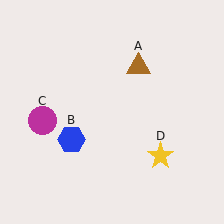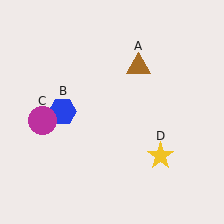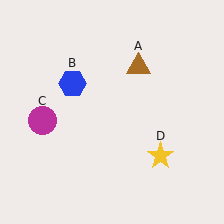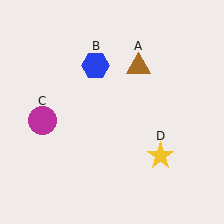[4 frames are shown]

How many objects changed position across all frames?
1 object changed position: blue hexagon (object B).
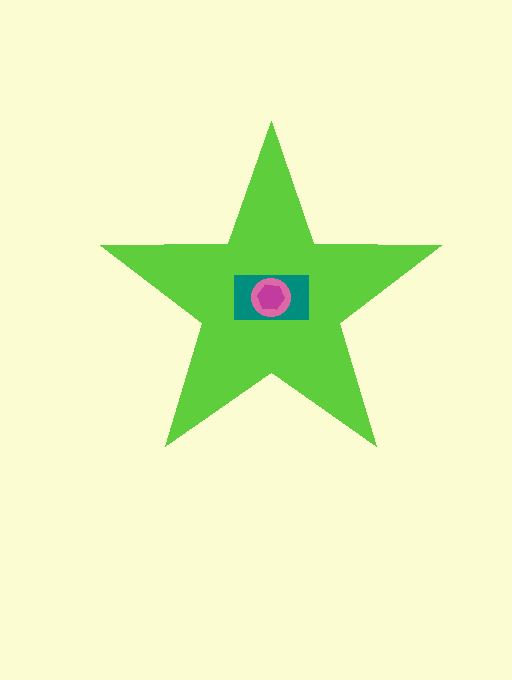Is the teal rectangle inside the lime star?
Yes.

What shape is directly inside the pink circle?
The magenta hexagon.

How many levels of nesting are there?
4.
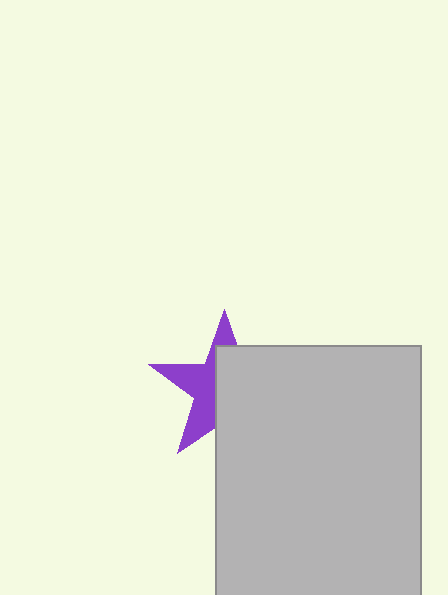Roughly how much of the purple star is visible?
A small part of it is visible (roughly 44%).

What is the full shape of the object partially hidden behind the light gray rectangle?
The partially hidden object is a purple star.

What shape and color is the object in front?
The object in front is a light gray rectangle.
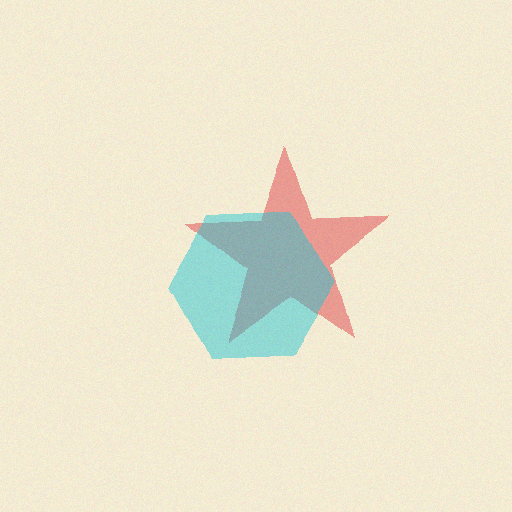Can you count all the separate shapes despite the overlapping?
Yes, there are 2 separate shapes.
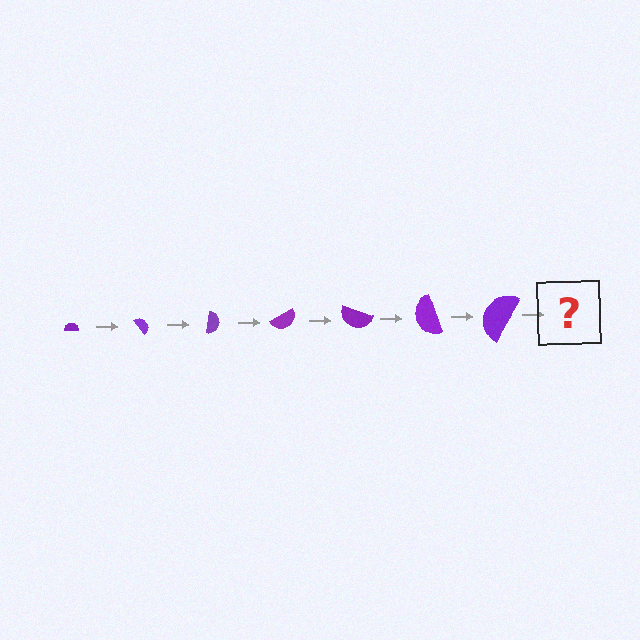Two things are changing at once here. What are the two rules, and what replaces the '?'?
The two rules are that the semicircle grows larger each step and it rotates 50 degrees clockwise each step. The '?' should be a semicircle, larger than the previous one and rotated 350 degrees clockwise from the start.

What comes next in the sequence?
The next element should be a semicircle, larger than the previous one and rotated 350 degrees clockwise from the start.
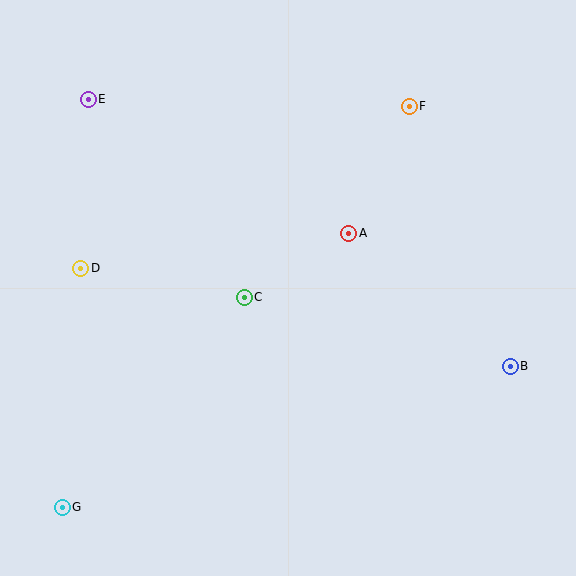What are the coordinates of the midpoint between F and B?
The midpoint between F and B is at (460, 236).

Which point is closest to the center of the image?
Point C at (244, 297) is closest to the center.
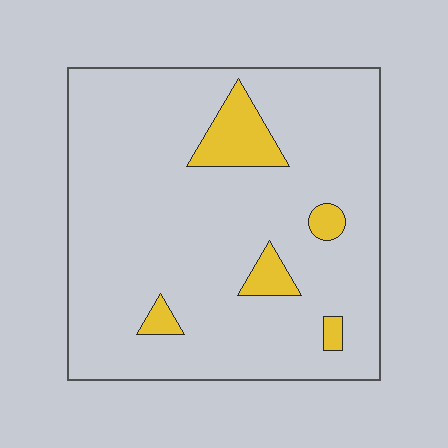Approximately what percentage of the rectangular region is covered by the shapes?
Approximately 10%.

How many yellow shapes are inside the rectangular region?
5.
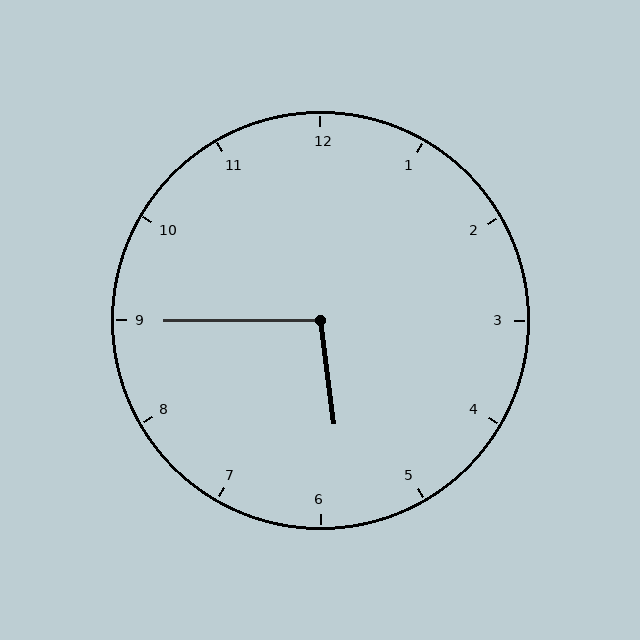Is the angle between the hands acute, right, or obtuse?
It is obtuse.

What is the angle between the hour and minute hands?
Approximately 98 degrees.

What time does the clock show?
5:45.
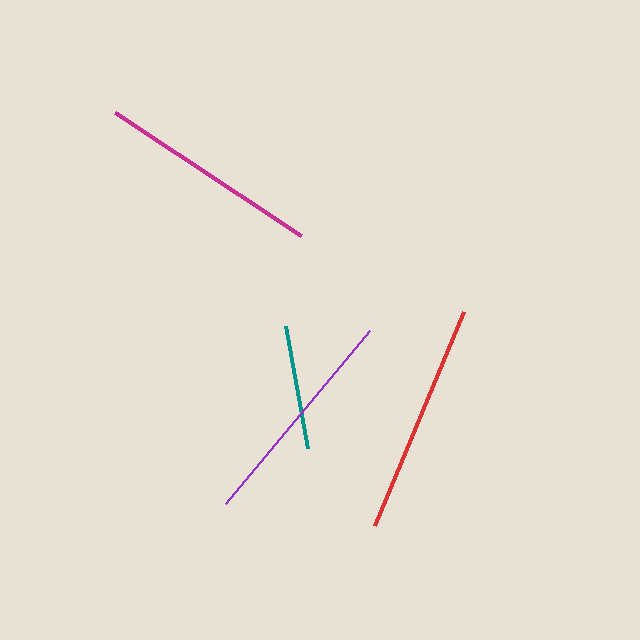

## What is needed
Retype verbatim only the lines beginning with the line that contains "How many levels of nesting are there?" and ending with the last line of the listing above; pictures are to be excluded.

## Solution for this exercise
How many levels of nesting are there?
4.
Roughly how much of the purple star is visible?
A small part of it is visible (roughly 44%).

What is the full shape of the object partially hidden behind the light gray rectangle?
The partially hidden object is a purple star.

What shape and color is the object in front?
The object in front is a light gray rectangle.
Can you count all the separate shapes despite the overlapping?
Yes, there are 2 separate shapes.
Two things are changing at once here. What are the two rules, and what replaces the '?'?
The two rules are that the semicircle grows larger each step and it rotates 50 degrees clockwise each step. The '?' should be a semicircle, larger than the previous one and rotated 350 degrees clockwise from the start.

What comes next in the sequence?
The next element should be a semicircle, larger than the previous one and rotated 350 degrees clockwise from the start.
What are the coordinates of the midpoint between F and B?
The midpoint between F and B is at (460, 236).

Which point is closest to the center of the image?
Point C at (244, 297) is closest to the center.
Approximately what percentage of the rectangular region is covered by the shapes?
Approximately 10%.

How many yellow shapes are inside the rectangular region?
5.
Is the angle between the hands acute, right, or obtuse?
It is obtuse.

What is the angle between the hour and minute hands?
Approximately 98 degrees.

What time does the clock show?
5:45.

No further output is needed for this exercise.